▶ **Dataset**:
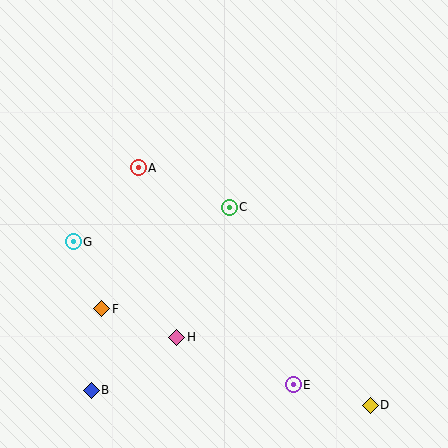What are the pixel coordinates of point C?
Point C is at (229, 207).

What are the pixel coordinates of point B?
Point B is at (91, 390).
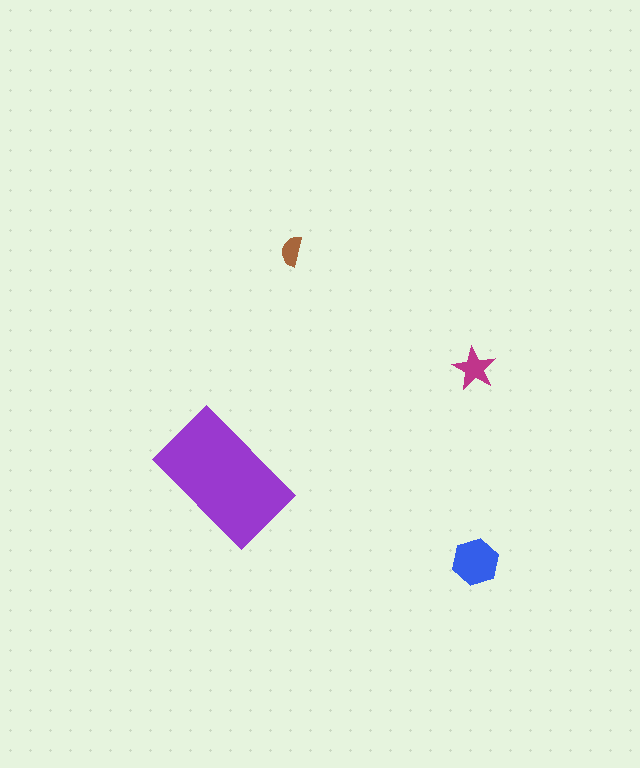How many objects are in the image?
There are 4 objects in the image.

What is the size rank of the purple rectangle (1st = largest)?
1st.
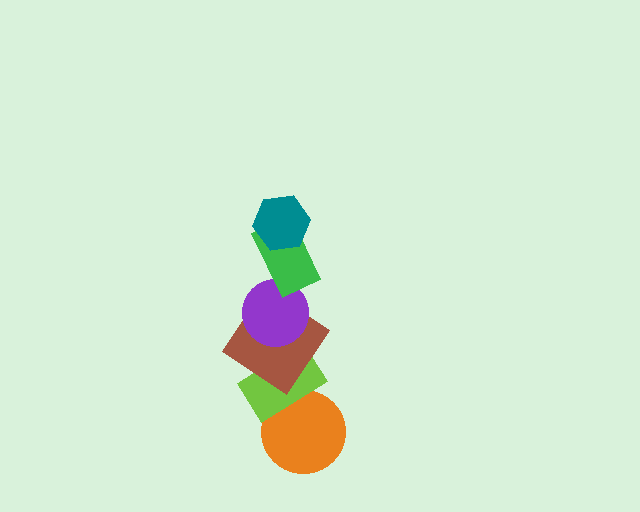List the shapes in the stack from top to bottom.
From top to bottom: the teal hexagon, the green rectangle, the purple circle, the brown diamond, the lime rectangle, the orange circle.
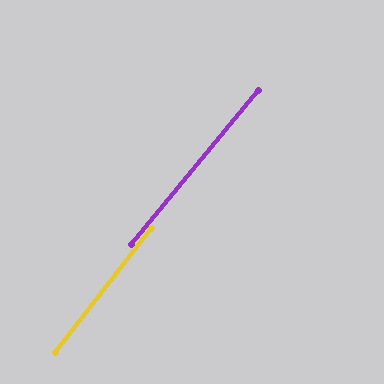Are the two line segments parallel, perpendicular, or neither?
Parallel — their directions differ by only 1.7°.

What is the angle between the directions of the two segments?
Approximately 2 degrees.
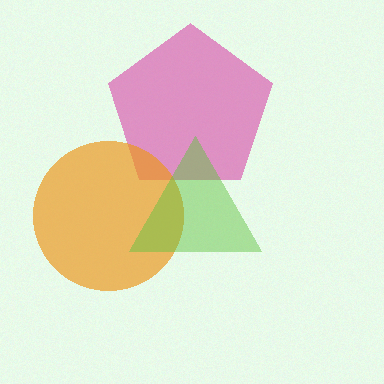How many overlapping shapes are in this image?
There are 3 overlapping shapes in the image.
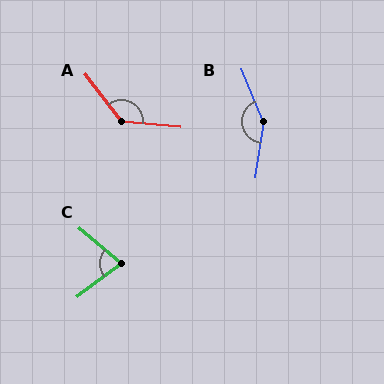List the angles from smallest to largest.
C (77°), A (133°), B (150°).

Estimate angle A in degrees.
Approximately 133 degrees.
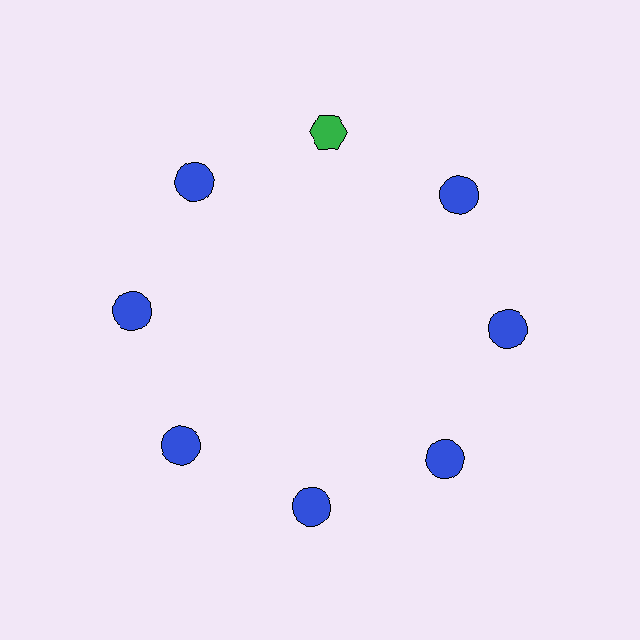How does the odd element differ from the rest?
It differs in both color (green instead of blue) and shape (hexagon instead of circle).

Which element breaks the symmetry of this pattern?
The green hexagon at roughly the 12 o'clock position breaks the symmetry. All other shapes are blue circles.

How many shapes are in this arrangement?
There are 8 shapes arranged in a ring pattern.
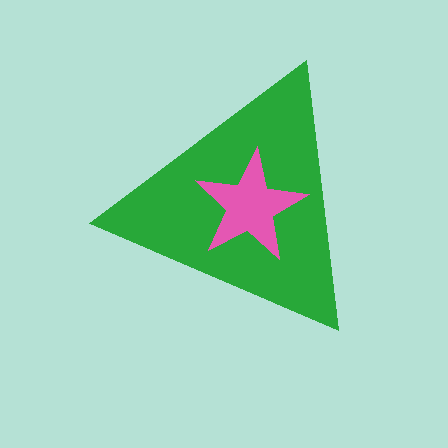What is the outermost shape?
The green triangle.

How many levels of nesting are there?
2.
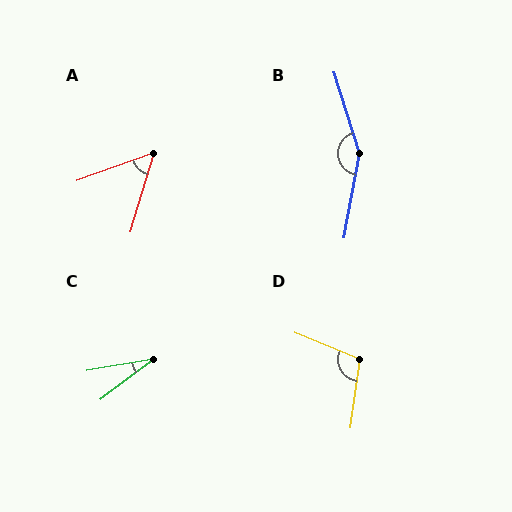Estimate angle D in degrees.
Approximately 105 degrees.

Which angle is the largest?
B, at approximately 152 degrees.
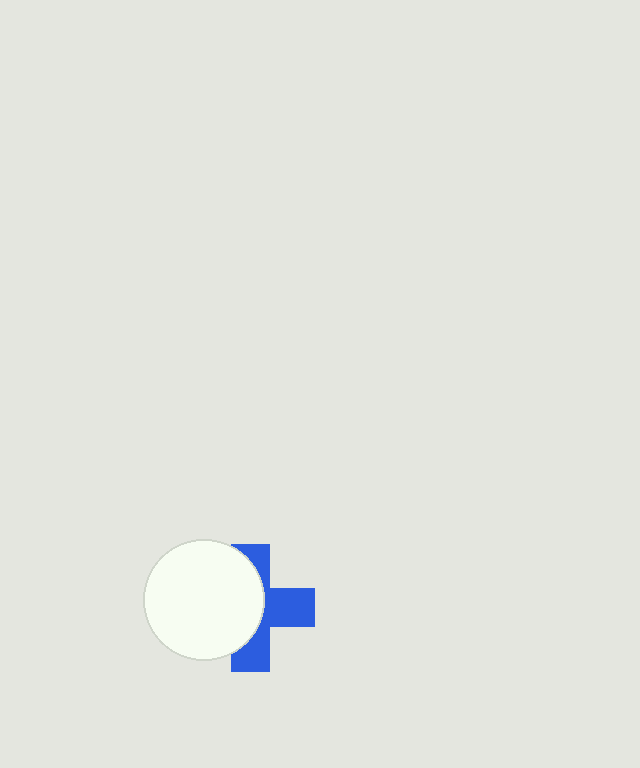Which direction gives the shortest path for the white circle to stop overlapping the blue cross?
Moving left gives the shortest separation.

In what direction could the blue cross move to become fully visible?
The blue cross could move right. That would shift it out from behind the white circle entirely.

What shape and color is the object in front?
The object in front is a white circle.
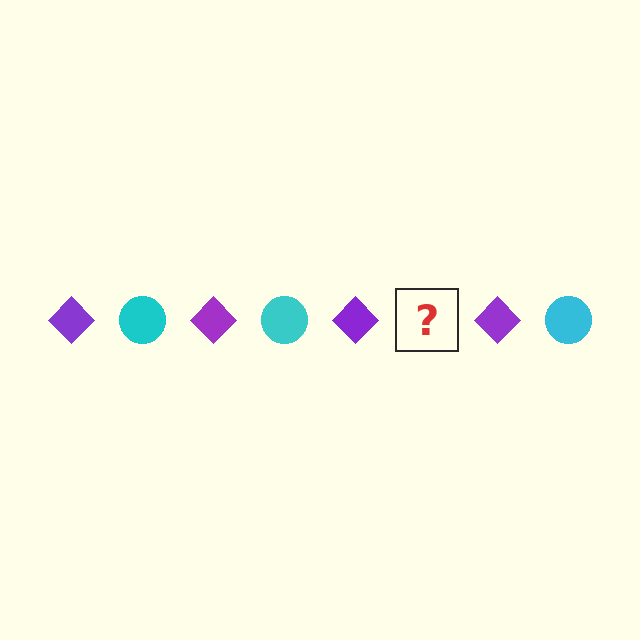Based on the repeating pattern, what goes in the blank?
The blank should be a cyan circle.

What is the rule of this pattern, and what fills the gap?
The rule is that the pattern alternates between purple diamond and cyan circle. The gap should be filled with a cyan circle.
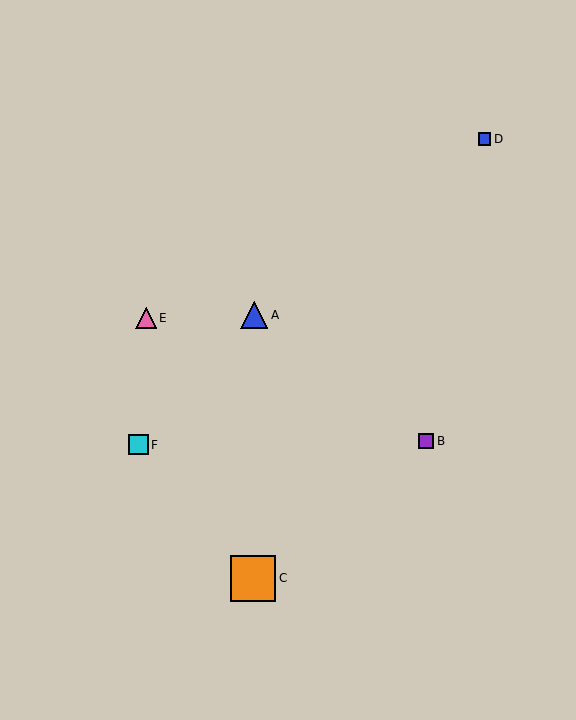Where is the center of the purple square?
The center of the purple square is at (426, 441).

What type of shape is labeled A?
Shape A is a blue triangle.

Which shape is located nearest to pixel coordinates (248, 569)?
The orange square (labeled C) at (253, 578) is nearest to that location.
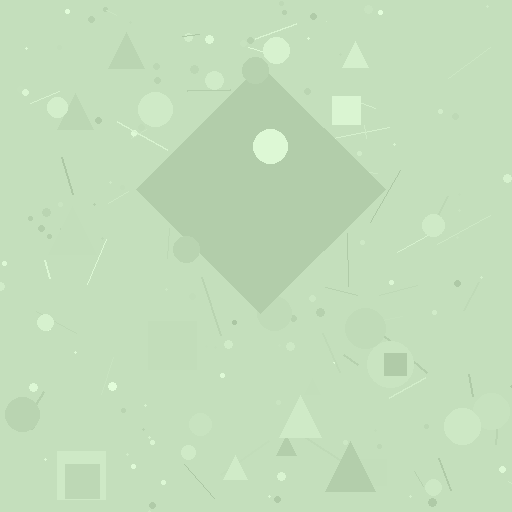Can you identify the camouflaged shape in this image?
The camouflaged shape is a diamond.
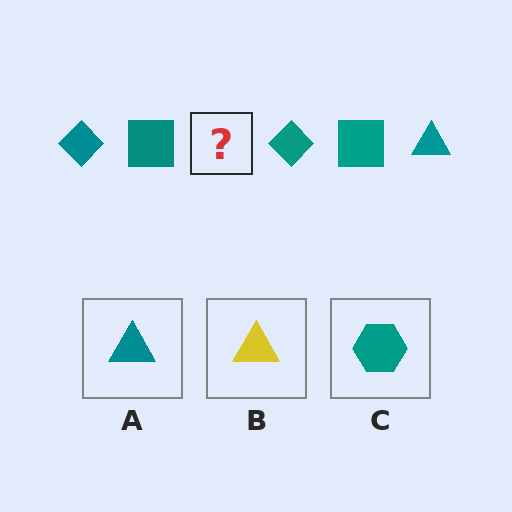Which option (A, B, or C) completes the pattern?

▶ **Task details**:
Leave out the pictures and print each record exactly as it stands.

▶ **Expected answer**:
What are the pixel coordinates of point C?
Point C is at (229, 207).

What are the pixel coordinates of point B?
Point B is at (91, 390).
How many objects are in the image?
There are 4 objects in the image.

What is the size rank of the purple rectangle (1st = largest)?
1st.
List the shapes in the stack from top to bottom.
From top to bottom: the teal hexagon, the green rectangle, the purple circle, the brown diamond, the lime rectangle, the orange circle.
Are the two line segments parallel, perpendicular, or neither?
Parallel — their directions differ by only 1.7°.

What is the angle between the directions of the two segments?
Approximately 2 degrees.
How many overlapping shapes are in this image?
There are 3 overlapping shapes in the image.
List the angles from smallest to largest.
C (77°), A (133°), B (150°).

Estimate angle A in degrees.
Approximately 133 degrees.
How does the odd element differ from the rest?
It differs in both color (green instead of blue) and shape (hexagon instead of circle).

Which element breaks the symmetry of this pattern?
The green hexagon at roughly the 12 o'clock position breaks the symmetry. All other shapes are blue circles.

How many shapes are in this arrangement?
There are 8 shapes arranged in a ring pattern.
What is the outermost shape?
The green triangle.

How many levels of nesting are there?
2.
Estimate angle D in degrees.
Approximately 105 degrees.

Which angle is the largest?
B, at approximately 152 degrees.
Which direction gives the shortest path for the white circle to stop overlapping the blue cross?
Moving left gives the shortest separation.

In what direction could the blue cross move to become fully visible?
The blue cross could move right. That would shift it out from behind the white circle entirely.

What shape and color is the object in front?
The object in front is a white circle.
Based on the repeating pattern, what goes in the blank?
The blank should be a cyan circle.

What is the rule of this pattern, and what fills the gap?
The rule is that the pattern alternates between purple diamond and cyan circle. The gap should be filled with a cyan circle.
Where is the center of the purple square?
The center of the purple square is at (426, 441).

What type of shape is labeled A?
Shape A is a blue triangle.

Which shape is located nearest to pixel coordinates (248, 569)?
The orange square (labeled C) at (253, 578) is nearest to that location.
Can you identify the camouflaged shape in this image?
The camouflaged shape is a diamond.
Which option (A, B, or C) completes the pattern?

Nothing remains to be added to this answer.